→ **What is being asked**
Copy out the line that contains "Which object is farthest", the line that contains "Is the orange hexagon to", and every line between them, exactly, and nothing else.

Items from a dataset

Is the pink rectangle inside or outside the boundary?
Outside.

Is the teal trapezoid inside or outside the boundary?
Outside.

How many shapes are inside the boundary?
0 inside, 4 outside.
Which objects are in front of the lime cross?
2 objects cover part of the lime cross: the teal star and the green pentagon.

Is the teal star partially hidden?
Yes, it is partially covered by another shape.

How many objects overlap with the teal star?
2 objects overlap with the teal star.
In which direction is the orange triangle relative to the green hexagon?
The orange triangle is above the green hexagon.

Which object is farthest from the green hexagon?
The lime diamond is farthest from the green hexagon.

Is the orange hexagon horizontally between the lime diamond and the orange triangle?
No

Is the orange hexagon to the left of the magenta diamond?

...

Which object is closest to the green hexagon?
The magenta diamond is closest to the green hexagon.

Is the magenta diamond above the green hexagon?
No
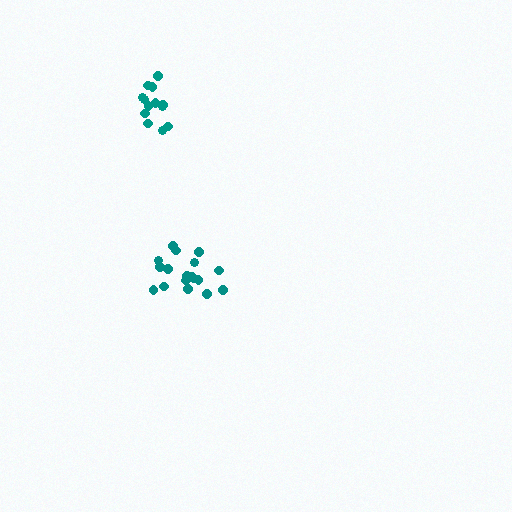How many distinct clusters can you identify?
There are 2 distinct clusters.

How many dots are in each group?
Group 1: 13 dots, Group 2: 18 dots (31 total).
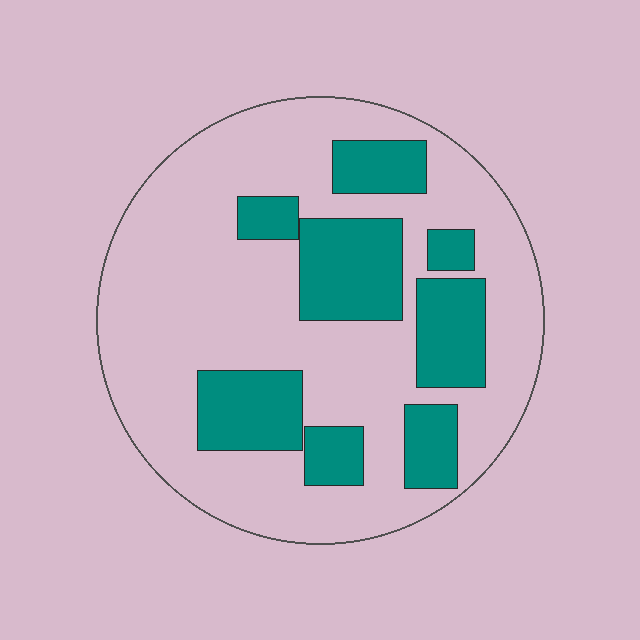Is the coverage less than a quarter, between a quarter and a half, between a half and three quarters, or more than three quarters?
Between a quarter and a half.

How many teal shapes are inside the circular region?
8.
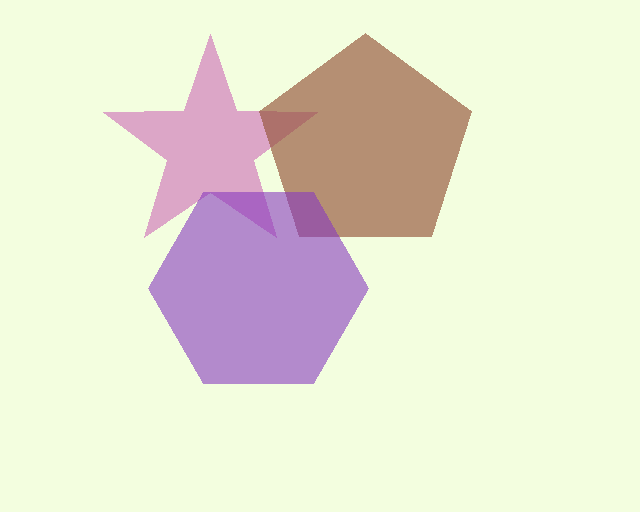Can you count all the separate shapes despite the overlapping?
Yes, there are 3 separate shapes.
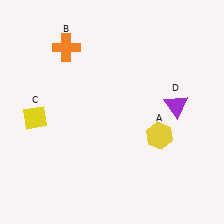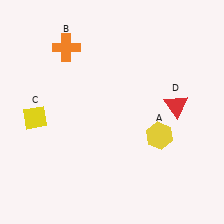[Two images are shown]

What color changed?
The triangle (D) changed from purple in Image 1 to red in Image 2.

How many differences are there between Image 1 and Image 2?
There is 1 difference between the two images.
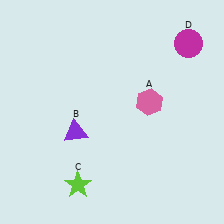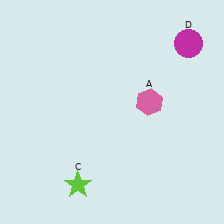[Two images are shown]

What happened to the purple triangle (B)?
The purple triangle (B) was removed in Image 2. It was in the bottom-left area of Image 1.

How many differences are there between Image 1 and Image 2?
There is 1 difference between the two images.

→ **Exercise solution**
Which object is farthest from the green hexagon?
The lime diamond is farthest from the green hexagon.

Is the orange hexagon horizontally between the lime diamond and the orange triangle?
No

Is the orange hexagon to the left of the magenta diamond?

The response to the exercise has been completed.